_Directions_.
Retype everything from the line that contains "Which object is farthest" down to the line that contains "Is the cyan hexagon below the purple hexagon?", inclusive, without altering or adding anything.

_Raw records_.
---------------

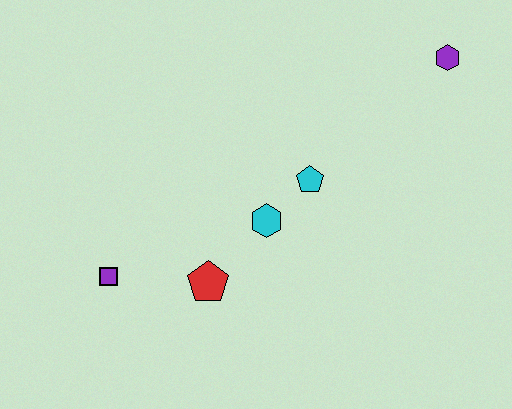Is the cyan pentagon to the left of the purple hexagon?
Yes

---------------

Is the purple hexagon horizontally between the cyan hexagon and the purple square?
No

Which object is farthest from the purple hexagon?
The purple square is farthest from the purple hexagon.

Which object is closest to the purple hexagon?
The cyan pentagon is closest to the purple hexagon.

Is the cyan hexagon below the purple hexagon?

---------------

_Answer for this exercise_.
Which object is farthest from the purple hexagon?
The purple square is farthest from the purple hexagon.

Which object is closest to the purple hexagon?
The cyan pentagon is closest to the purple hexagon.

Is the cyan hexagon below the purple hexagon?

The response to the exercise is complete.